*EXERCISE INSTRUCTIONS*:
Copy the lines below as they are; omit the images they contain.
▽
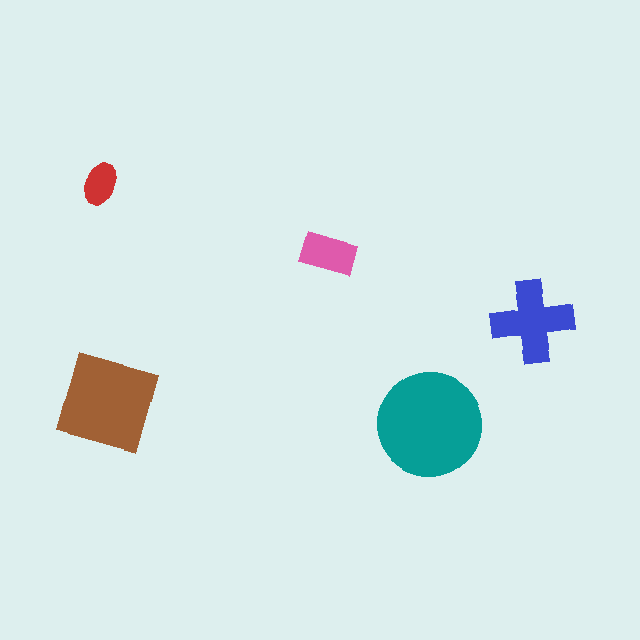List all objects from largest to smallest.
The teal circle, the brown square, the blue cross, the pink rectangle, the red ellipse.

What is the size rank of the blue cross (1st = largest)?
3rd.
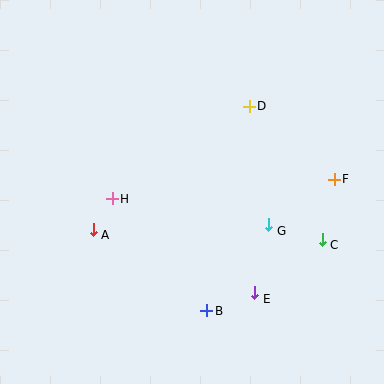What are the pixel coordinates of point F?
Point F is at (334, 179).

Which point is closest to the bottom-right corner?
△
*CORRECT ANSWER*:
List all objects from largest to smallest.
The teal circle, the brown square, the blue cross, the pink rectangle, the red ellipse.

What is the size rank of the blue cross (1st = largest)?
3rd.
What are the pixel coordinates of point F?
Point F is at (334, 179).

Which point is closest to the bottom-right corner?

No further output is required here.